- Exercise prompt -
Nothing should be output except the lines from the one containing "Is the yellow" through the one containing "[4 frames are shown]", both ends included, each repeated exactly.

- Dataset extract -
┄┄┄┄┄┄┄┄┄┄┄┄┄┄┄┄┄┄┄┄

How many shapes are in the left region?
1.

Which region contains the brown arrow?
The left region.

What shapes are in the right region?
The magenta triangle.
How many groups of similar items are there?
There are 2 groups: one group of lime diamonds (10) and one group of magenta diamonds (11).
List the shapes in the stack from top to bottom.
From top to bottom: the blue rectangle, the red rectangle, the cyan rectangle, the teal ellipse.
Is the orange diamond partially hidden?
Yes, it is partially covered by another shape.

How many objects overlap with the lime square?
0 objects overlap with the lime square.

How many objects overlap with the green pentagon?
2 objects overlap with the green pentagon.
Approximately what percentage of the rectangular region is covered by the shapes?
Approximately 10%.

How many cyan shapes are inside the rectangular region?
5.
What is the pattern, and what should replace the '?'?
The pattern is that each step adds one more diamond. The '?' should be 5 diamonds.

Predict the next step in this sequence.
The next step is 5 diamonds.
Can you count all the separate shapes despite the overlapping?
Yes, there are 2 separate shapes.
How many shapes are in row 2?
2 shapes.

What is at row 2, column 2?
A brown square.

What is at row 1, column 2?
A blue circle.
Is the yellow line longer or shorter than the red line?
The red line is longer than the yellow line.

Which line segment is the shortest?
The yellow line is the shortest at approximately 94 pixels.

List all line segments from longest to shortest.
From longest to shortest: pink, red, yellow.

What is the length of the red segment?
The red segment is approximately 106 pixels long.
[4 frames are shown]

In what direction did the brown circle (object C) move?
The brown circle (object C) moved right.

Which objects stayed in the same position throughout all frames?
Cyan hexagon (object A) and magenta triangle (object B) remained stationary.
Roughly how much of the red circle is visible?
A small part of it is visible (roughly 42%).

┄┄┄┄┄┄┄┄┄┄┄┄┄┄┄┄┄┄┄┄

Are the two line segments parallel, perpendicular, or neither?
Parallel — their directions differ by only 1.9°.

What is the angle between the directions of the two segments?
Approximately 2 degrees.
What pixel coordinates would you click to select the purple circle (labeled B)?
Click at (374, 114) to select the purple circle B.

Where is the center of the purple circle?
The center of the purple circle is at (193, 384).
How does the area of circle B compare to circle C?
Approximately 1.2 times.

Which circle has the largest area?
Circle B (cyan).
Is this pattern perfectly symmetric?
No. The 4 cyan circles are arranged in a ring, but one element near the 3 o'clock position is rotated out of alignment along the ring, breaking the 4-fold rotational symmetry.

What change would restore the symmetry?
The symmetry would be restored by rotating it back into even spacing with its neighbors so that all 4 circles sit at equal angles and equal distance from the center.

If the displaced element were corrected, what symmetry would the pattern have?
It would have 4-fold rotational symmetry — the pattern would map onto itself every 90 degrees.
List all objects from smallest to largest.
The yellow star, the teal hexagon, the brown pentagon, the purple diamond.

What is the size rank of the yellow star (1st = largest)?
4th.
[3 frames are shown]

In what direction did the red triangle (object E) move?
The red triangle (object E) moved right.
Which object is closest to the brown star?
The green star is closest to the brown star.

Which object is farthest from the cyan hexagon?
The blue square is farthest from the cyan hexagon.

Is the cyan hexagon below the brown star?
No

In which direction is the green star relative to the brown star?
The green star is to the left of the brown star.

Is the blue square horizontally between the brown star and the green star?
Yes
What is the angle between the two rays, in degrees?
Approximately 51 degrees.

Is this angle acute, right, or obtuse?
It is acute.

┄┄┄┄┄┄┄┄┄┄┄┄┄┄┄┄┄┄┄┄

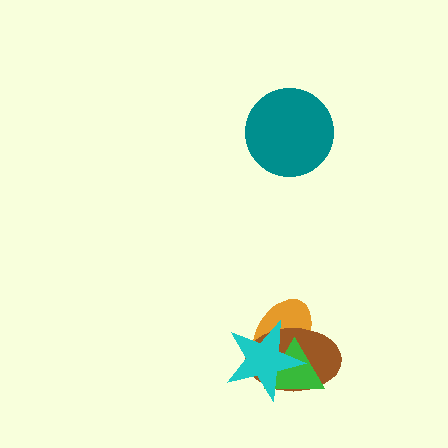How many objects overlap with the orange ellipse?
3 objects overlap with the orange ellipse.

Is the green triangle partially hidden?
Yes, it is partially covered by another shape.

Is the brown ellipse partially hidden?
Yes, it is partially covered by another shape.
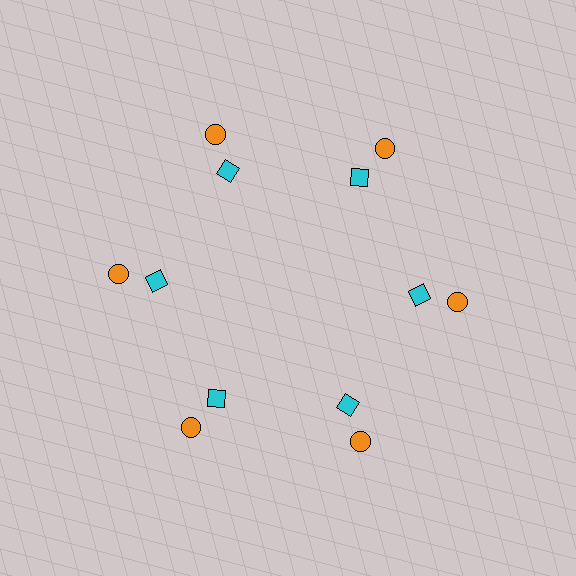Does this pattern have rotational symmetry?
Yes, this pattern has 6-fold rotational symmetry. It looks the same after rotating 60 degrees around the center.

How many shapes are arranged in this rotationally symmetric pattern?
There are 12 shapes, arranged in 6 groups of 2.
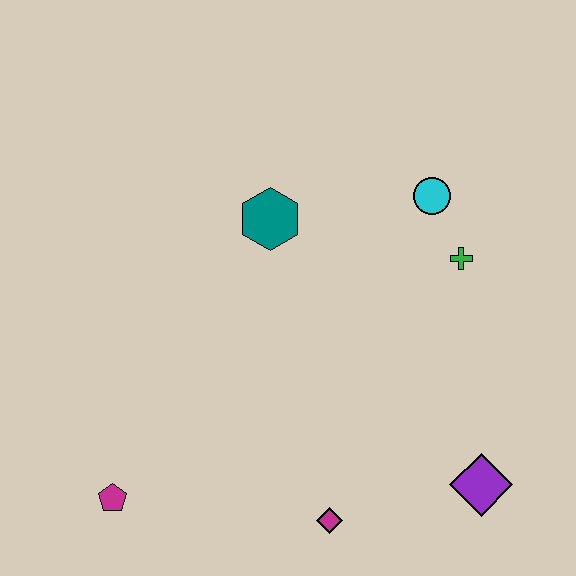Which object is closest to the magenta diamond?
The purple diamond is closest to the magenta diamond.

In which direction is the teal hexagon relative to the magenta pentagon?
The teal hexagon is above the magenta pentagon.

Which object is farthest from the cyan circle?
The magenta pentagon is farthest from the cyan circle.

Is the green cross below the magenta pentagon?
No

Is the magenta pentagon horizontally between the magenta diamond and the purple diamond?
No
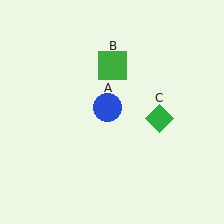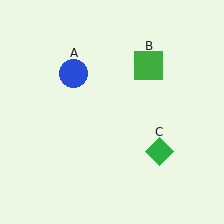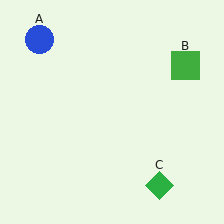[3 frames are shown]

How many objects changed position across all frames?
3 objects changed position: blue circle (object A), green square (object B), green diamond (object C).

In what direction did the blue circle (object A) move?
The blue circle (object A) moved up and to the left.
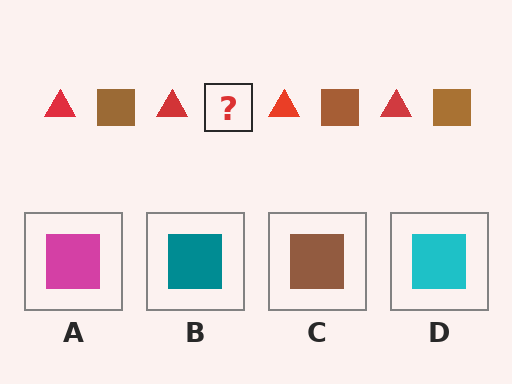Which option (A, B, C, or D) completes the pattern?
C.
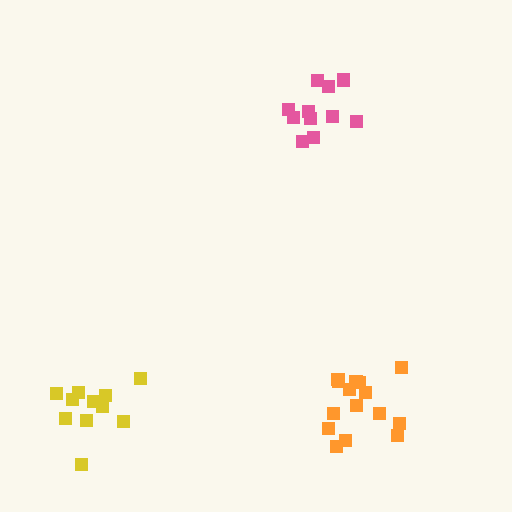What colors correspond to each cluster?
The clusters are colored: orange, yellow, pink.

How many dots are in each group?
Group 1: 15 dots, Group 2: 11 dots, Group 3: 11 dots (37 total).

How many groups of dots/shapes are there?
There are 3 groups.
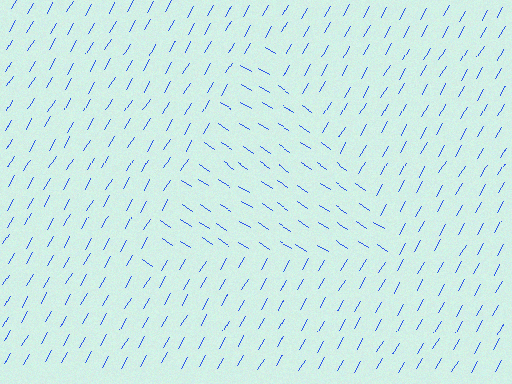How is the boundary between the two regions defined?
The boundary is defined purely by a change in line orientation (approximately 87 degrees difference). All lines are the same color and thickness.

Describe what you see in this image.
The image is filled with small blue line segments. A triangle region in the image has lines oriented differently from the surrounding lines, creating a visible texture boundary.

┄┄┄┄┄┄┄┄┄┄┄┄┄┄┄┄┄┄┄┄

- Solution below -
Is the yellow line longer or shorter than the red line?
The red line is longer than the yellow line.

Which line segment is the shortest?
The yellow line is the shortest at approximately 94 pixels.

List all line segments from longest to shortest.
From longest to shortest: pink, red, yellow.

What is the length of the red segment?
The red segment is approximately 106 pixels long.
[4 frames are shown]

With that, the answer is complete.